## [MATERIAL TO PROCESS]
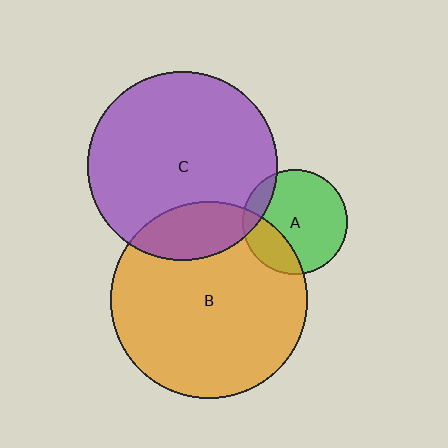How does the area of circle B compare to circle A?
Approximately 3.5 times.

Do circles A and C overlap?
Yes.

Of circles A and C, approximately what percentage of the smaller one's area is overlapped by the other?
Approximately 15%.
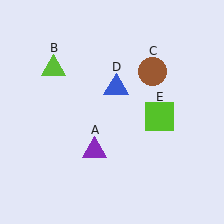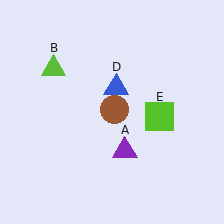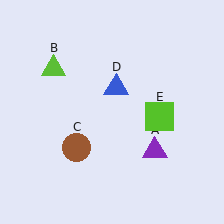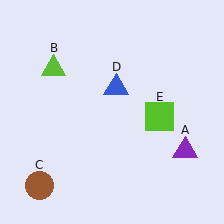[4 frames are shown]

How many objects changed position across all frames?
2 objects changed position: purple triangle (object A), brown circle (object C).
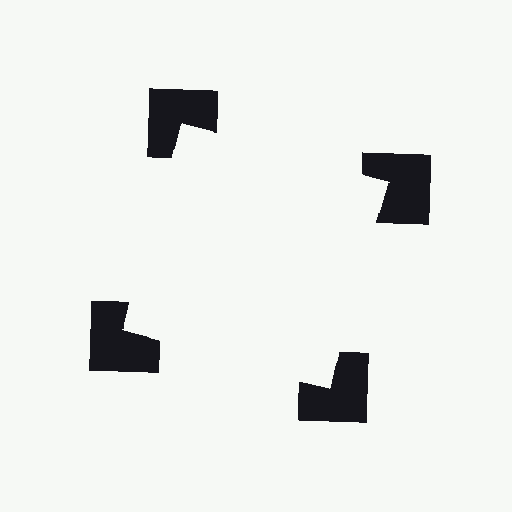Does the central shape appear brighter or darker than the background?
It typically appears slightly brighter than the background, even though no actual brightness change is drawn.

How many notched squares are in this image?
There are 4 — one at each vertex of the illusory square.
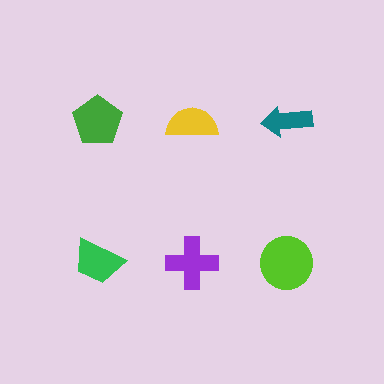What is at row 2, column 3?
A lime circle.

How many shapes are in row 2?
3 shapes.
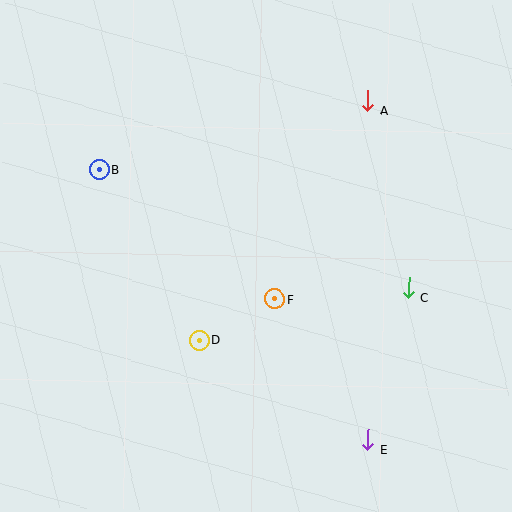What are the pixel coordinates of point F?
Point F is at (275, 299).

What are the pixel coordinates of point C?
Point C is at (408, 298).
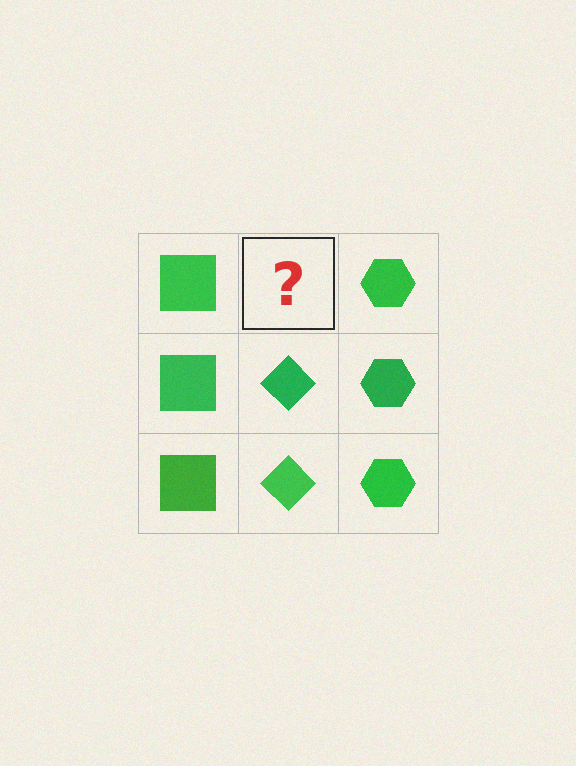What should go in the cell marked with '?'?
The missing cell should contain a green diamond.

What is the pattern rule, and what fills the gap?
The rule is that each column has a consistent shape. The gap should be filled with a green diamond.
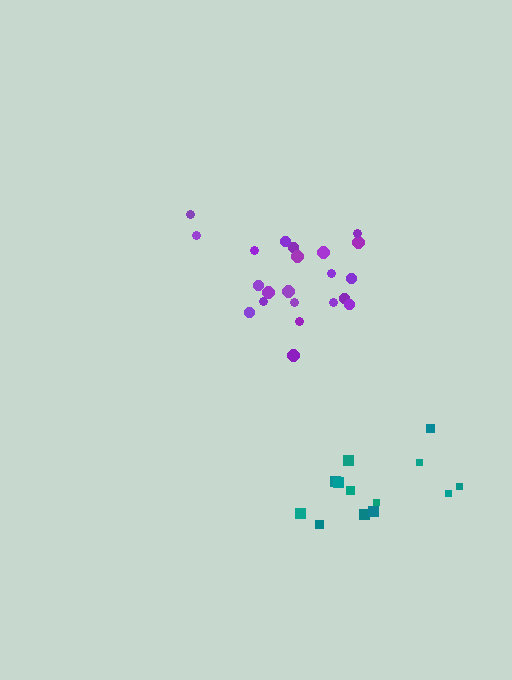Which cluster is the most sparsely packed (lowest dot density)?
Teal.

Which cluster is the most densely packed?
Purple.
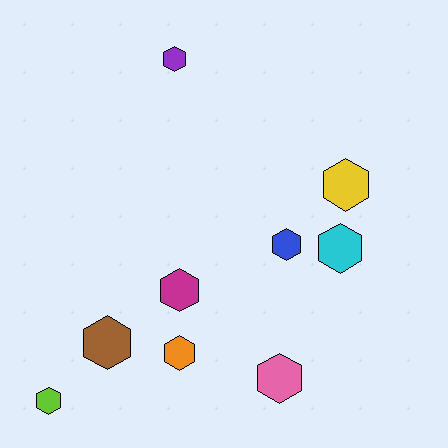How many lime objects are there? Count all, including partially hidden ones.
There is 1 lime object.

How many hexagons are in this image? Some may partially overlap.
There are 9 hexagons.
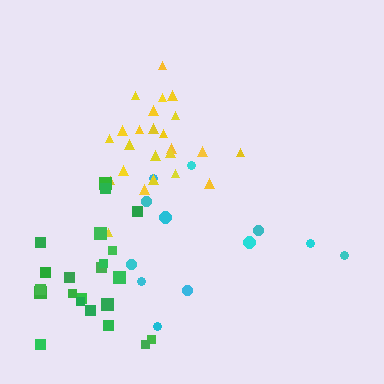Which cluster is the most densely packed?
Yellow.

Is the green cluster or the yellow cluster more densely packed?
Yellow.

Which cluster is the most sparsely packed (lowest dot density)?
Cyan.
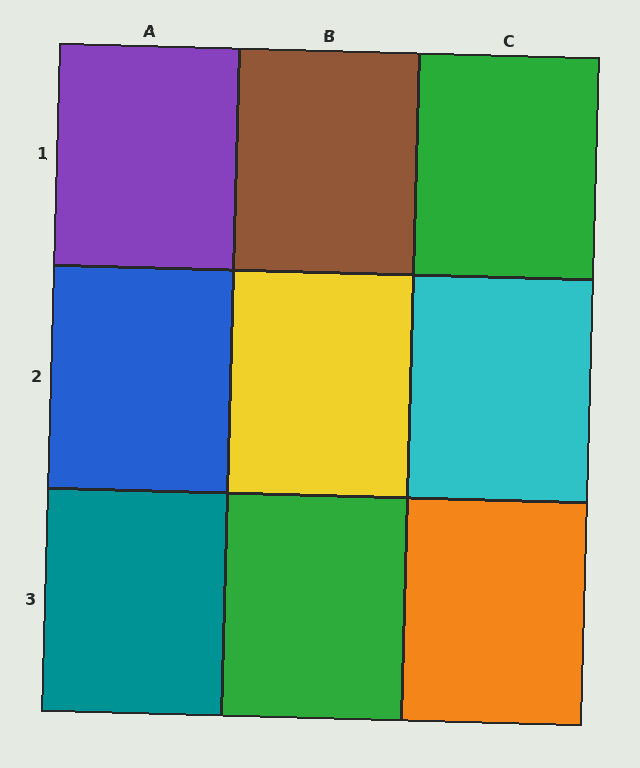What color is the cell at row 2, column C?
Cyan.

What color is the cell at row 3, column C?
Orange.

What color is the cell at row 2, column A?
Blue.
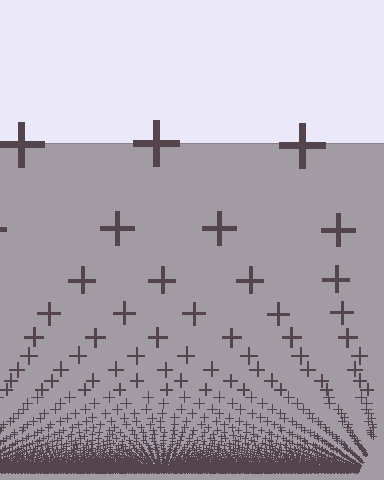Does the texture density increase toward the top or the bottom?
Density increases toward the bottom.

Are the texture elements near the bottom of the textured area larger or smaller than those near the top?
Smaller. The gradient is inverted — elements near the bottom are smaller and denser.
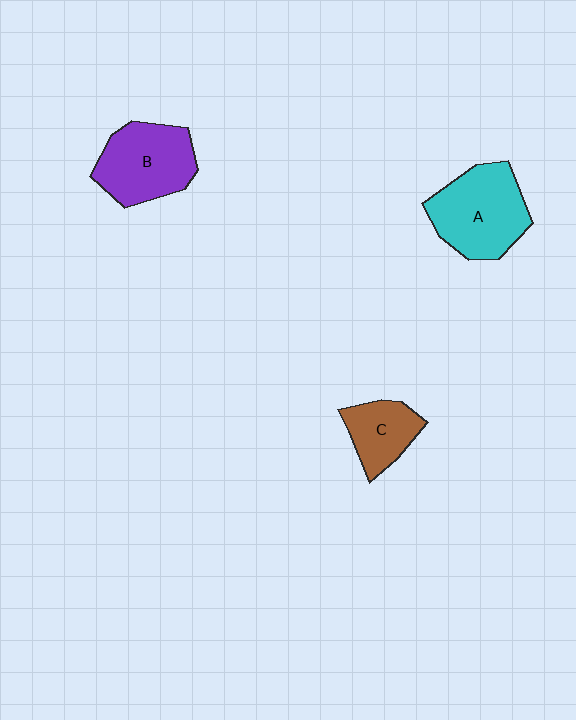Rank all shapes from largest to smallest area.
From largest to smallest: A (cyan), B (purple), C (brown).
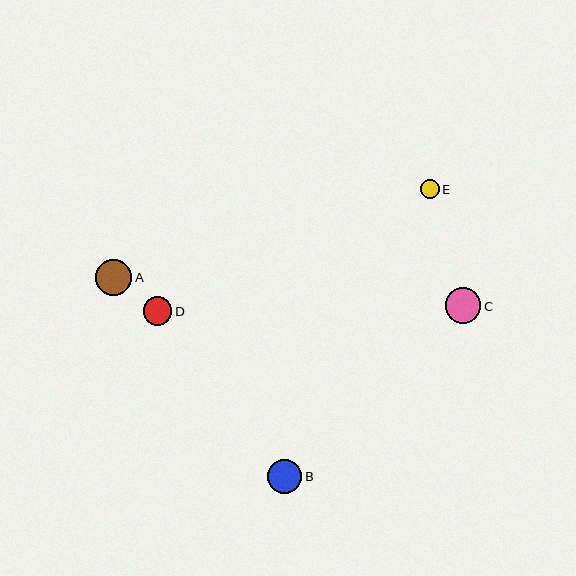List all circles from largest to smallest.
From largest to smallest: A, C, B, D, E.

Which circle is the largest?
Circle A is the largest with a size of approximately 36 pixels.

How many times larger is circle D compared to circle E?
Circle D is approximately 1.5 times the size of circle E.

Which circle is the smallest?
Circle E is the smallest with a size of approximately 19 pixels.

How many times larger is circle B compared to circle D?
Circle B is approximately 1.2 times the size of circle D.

## [THE TASK]
Output verbatim the lines beginning at the line with "What color is the cell at row 2, column A?" and ending at the last line of the material above, inclusive. Do not carry over any pictures.

## [ANSWER TO THIS PROBLEM]
What color is the cell at row 2, column A?
Blue.
Does the texture density increase toward the top or the bottom?
Density increases toward the bottom.

Are the texture elements near the bottom of the textured area larger or smaller than those near the top?
Smaller. The gradient is inverted — elements near the bottom are smaller and denser.
Rank all shapes from largest to smallest area.
From largest to smallest: A (cyan), B (purple), C (brown).
List all circles from largest to smallest.
From largest to smallest: A, C, B, D, E.

Which circle is the largest?
Circle A is the largest with a size of approximately 36 pixels.

How many times larger is circle D compared to circle E?
Circle D is approximately 1.5 times the size of circle E.

Which circle is the smallest?
Circle E is the smallest with a size of approximately 19 pixels.

How many times larger is circle B compared to circle D?
Circle B is approximately 1.2 times the size of circle D.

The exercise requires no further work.